Transcribe the data in full and exactly, omitting any pictures.

----- Extracted material

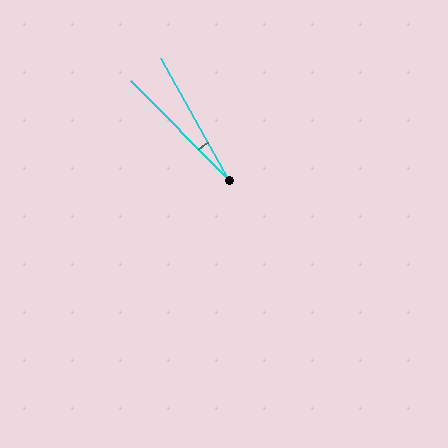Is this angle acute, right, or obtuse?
It is acute.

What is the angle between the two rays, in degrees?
Approximately 16 degrees.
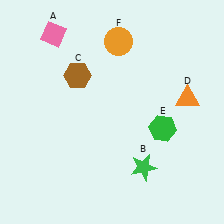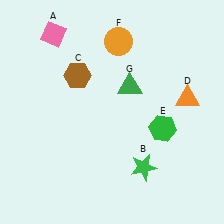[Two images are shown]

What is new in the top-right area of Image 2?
A green triangle (G) was added in the top-right area of Image 2.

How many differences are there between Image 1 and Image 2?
There is 1 difference between the two images.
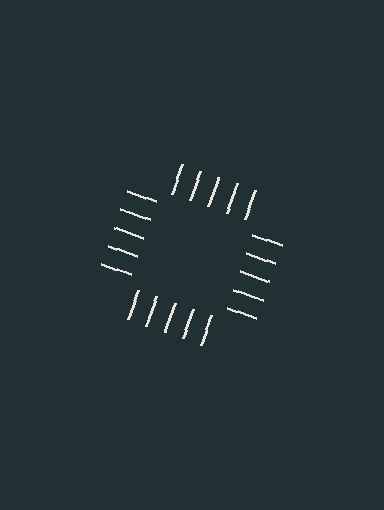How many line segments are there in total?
20 — 5 along each of the 4 edges.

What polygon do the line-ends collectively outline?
An illusory square — the line segments terminate on its edges but no continuous stroke is drawn.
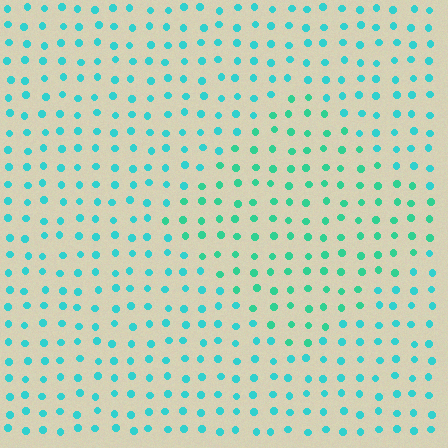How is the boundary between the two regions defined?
The boundary is defined purely by a slight shift in hue (about 23 degrees). Spacing, size, and orientation are identical on both sides.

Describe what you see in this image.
The image is filled with small cyan elements in a uniform arrangement. A diamond-shaped region is visible where the elements are tinted to a slightly different hue, forming a subtle color boundary.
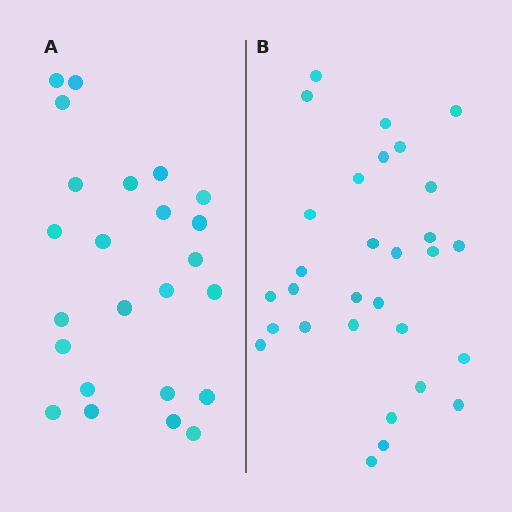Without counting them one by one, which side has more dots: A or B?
Region B (the right region) has more dots.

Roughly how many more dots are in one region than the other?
Region B has about 6 more dots than region A.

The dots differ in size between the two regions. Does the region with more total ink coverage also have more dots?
No. Region A has more total ink coverage because its dots are larger, but region B actually contains more individual dots. Total area can be misleading — the number of items is what matters here.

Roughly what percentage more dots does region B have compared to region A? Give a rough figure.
About 25% more.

----------

Solution to the problem
Is this angle acute, right, or obtuse?
It is acute.

What is the angle between the two rays, in degrees?
Approximately 16 degrees.
[Two images are shown]

What is new in the top-right area of Image 2?
A green triangle (G) was added in the top-right area of Image 2.

How many differences are there between Image 1 and Image 2?
There is 1 difference between the two images.
How many line segments are there in total?
20 — 5 along each of the 4 edges.

What polygon do the line-ends collectively outline?
An illusory square — the line segments terminate on its edges but no continuous stroke is drawn.
How is the boundary between the two regions defined?
The boundary is defined purely by a slight shift in hue (about 23 degrees). Spacing, size, and orientation are identical on both sides.

Describe what you see in this image.
The image is filled with small cyan elements in a uniform arrangement. A diamond-shaped region is visible where the elements are tinted to a slightly different hue, forming a subtle color boundary.
Without counting them one by one, which side has more dots: A or B?
Region B (the right region) has more dots.

Roughly how many more dots are in one region than the other?
Region B has about 6 more dots than region A.

The dots differ in size between the two regions. Does the region with more total ink coverage also have more dots?
No. Region A has more total ink coverage because its dots are larger, but region B actually contains more individual dots. Total area can be misleading — the number of items is what matters here.

Roughly what percentage more dots does region B have compared to region A? Give a rough figure.
About 25% more.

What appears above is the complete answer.